*Directions:*
Quote word for word the lines starting at the line with "Is the magenta" and ending at the final line of the entries. Leave out any pictures.

— Begin Records shown —

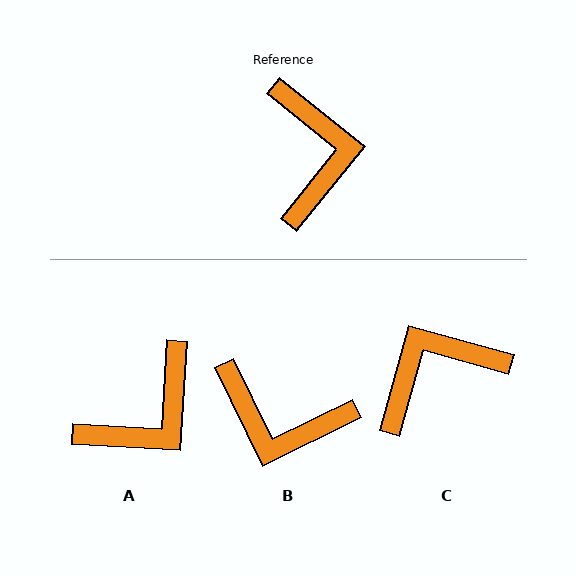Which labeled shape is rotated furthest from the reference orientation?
B, about 115 degrees away.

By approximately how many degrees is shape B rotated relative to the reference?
Approximately 115 degrees clockwise.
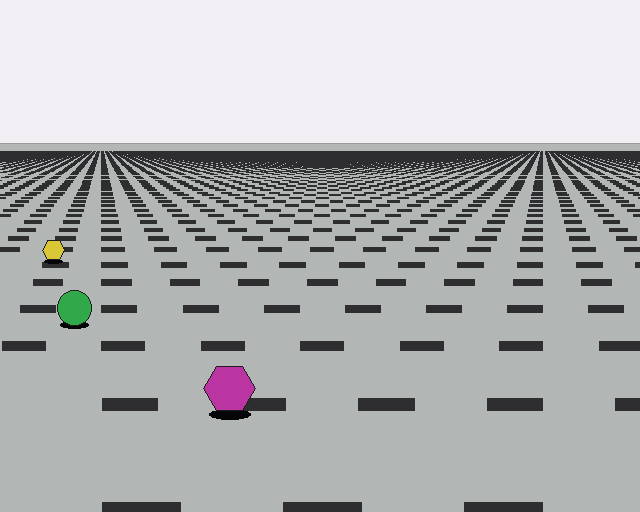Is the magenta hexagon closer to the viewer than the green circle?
Yes. The magenta hexagon is closer — you can tell from the texture gradient: the ground texture is coarser near it.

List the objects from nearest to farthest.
From nearest to farthest: the magenta hexagon, the green circle, the yellow hexagon.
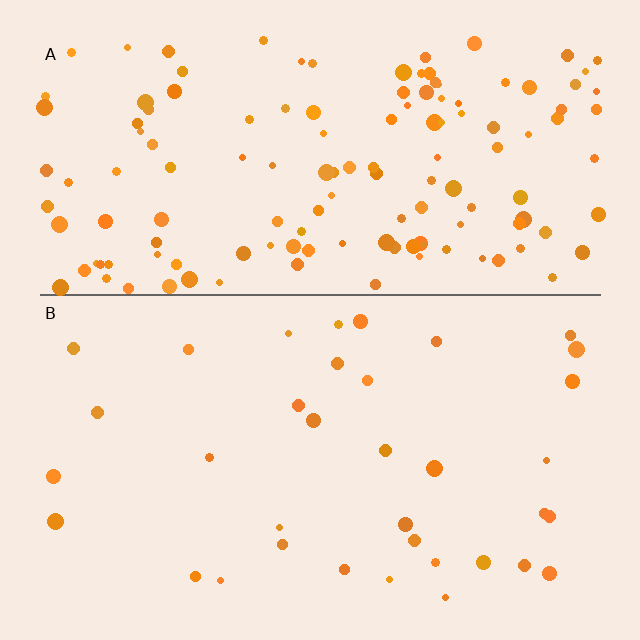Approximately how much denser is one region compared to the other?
Approximately 3.9× — region A over region B.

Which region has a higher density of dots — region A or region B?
A (the top).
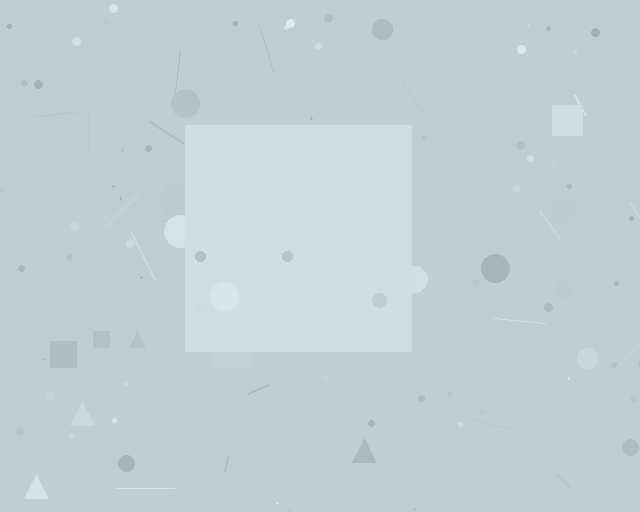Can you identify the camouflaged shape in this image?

— End Records shown —

*Response to this task:*
Is the magenta hexagon closer to the viewer than the green circle?
Yes. The magenta hexagon is closer — you can tell from the texture gradient: the ground texture is coarser near it.

List the objects from nearest to farthest.
From nearest to farthest: the magenta hexagon, the green circle, the yellow hexagon.
Approximately how much denser is one region compared to the other?
Approximately 3.9× — region A over region B.

Which region has a higher density of dots — region A or region B?
A (the top).
Can you identify the camouflaged shape in this image?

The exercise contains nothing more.